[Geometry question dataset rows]

══════════

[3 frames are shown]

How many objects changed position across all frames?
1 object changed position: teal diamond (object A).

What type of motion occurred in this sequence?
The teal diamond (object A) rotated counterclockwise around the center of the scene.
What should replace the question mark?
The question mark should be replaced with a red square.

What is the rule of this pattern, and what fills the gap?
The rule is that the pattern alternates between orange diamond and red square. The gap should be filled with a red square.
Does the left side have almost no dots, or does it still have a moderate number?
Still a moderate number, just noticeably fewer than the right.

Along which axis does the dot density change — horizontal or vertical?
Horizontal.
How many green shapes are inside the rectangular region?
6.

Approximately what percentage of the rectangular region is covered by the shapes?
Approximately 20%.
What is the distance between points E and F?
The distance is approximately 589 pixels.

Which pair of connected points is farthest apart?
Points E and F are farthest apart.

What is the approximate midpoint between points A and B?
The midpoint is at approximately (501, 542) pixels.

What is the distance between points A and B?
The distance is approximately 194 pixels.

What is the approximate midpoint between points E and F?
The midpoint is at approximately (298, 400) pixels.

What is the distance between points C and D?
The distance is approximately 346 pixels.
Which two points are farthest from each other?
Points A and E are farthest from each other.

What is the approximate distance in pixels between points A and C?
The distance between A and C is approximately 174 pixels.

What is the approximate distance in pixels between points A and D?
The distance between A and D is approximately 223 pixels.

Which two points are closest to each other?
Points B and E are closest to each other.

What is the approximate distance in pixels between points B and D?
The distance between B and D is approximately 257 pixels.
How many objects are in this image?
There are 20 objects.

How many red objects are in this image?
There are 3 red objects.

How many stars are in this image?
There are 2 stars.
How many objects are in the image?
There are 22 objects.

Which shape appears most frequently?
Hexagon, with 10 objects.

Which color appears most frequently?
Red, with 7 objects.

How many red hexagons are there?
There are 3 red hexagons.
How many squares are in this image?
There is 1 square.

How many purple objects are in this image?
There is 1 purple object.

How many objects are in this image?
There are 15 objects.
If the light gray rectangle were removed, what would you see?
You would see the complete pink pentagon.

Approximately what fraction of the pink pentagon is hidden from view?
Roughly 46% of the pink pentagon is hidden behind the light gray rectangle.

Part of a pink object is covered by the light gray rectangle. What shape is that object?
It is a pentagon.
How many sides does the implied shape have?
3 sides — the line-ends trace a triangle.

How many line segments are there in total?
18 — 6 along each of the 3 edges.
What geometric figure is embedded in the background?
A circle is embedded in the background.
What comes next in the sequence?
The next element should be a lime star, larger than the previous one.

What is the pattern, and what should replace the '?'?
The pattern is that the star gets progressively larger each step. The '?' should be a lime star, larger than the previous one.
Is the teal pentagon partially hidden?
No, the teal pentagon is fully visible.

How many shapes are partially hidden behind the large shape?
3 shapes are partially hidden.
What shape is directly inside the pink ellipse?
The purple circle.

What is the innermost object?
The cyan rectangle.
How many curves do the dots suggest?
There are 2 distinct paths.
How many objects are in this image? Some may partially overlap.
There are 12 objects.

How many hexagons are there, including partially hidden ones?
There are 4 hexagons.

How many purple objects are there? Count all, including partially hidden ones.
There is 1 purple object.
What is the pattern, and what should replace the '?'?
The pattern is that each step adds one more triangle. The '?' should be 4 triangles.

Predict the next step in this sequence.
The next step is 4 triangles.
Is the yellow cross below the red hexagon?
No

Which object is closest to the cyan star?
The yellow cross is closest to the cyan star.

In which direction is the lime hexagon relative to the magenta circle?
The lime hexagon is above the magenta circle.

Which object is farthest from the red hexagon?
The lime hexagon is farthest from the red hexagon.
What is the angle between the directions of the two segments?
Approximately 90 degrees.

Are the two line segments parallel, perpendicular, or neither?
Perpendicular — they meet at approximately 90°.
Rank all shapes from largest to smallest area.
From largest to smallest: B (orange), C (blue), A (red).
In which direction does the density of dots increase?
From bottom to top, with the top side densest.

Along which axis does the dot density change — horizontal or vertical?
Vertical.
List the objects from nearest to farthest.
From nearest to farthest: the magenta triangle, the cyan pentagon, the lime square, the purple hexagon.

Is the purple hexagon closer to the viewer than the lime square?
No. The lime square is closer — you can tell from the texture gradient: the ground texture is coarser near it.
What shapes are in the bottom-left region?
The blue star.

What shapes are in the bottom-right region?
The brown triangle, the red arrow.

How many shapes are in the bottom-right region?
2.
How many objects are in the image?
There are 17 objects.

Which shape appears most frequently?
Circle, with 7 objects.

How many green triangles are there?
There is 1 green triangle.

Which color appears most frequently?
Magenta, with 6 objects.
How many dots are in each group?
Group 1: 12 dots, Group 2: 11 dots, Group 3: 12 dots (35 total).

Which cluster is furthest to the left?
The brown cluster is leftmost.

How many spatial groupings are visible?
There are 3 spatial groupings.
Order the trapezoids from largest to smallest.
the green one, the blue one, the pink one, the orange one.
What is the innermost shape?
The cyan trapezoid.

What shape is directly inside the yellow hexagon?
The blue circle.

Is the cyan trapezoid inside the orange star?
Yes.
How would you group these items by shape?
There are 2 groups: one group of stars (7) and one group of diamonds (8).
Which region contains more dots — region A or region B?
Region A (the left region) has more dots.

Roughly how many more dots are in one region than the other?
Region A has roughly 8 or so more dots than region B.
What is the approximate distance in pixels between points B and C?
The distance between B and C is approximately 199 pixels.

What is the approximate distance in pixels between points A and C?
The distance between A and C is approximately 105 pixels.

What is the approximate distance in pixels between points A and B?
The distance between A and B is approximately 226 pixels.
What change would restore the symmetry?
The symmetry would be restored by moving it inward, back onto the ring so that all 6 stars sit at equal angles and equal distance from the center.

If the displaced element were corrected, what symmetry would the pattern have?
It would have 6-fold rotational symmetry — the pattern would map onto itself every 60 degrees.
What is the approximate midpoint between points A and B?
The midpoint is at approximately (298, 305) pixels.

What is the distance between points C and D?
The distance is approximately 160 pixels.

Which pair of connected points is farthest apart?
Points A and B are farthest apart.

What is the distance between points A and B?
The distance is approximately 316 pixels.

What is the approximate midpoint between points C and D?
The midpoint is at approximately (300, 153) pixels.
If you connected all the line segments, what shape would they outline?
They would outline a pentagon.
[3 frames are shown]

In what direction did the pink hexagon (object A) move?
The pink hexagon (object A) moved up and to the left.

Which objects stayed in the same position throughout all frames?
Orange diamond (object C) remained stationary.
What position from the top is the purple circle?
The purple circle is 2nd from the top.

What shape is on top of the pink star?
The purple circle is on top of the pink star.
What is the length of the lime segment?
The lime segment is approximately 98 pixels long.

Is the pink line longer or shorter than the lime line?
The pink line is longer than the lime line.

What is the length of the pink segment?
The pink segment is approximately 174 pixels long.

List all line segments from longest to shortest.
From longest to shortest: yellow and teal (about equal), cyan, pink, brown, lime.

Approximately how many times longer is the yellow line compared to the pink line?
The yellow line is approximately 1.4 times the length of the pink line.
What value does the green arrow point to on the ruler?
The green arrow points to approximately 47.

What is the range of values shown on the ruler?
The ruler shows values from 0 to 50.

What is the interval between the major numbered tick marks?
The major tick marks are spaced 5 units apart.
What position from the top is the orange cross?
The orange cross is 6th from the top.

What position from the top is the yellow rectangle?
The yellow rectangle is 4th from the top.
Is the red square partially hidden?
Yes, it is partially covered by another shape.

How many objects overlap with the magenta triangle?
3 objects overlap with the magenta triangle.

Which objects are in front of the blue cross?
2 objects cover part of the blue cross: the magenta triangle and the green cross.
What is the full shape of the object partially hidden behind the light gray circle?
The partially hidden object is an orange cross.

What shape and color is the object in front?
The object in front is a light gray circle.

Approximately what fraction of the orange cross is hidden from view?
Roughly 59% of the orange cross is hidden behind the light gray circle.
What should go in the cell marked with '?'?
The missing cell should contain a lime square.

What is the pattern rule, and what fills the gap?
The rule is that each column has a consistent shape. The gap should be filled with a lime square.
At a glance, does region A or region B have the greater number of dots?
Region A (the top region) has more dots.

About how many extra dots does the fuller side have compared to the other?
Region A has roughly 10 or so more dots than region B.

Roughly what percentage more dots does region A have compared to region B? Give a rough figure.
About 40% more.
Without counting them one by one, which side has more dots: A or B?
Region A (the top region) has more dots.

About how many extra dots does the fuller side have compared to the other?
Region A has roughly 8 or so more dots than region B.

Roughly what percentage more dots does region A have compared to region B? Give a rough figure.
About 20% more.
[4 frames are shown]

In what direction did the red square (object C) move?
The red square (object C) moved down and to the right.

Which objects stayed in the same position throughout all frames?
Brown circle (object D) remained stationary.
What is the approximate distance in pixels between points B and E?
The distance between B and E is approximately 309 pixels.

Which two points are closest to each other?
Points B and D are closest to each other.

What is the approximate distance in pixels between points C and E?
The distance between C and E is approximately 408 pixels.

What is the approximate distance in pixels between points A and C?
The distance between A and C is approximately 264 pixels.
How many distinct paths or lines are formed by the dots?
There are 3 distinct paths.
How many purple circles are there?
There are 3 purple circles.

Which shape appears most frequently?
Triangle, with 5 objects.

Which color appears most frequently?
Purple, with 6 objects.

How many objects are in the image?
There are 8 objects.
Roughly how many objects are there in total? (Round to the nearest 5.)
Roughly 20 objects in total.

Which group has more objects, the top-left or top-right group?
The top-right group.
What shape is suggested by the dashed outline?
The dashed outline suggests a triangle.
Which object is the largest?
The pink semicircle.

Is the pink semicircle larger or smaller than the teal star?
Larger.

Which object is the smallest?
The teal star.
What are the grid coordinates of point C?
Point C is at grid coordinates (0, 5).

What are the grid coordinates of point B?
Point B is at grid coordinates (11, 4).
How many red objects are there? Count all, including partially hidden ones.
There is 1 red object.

══════════

Task statement — Leave out every line before the one containing "What shape is suggested"; set down that line and all remaining lines of the material exactly.

Task response —
What shape is suggested by the dashed outline?
The dashed outline suggests a triangle.
Which object is the largest?
The pink semicircle.

Is the pink semicircle larger or smaller than the teal star?
Larger.

Which object is the smallest?
The teal star.
What are the grid coordinates of point C?
Point C is at grid coordinates (0, 5).

What are the grid coordinates of point B?
Point B is at grid coordinates (11, 4).
How many red objects are there? Count all, including partially hidden ones.
There is 1 red object.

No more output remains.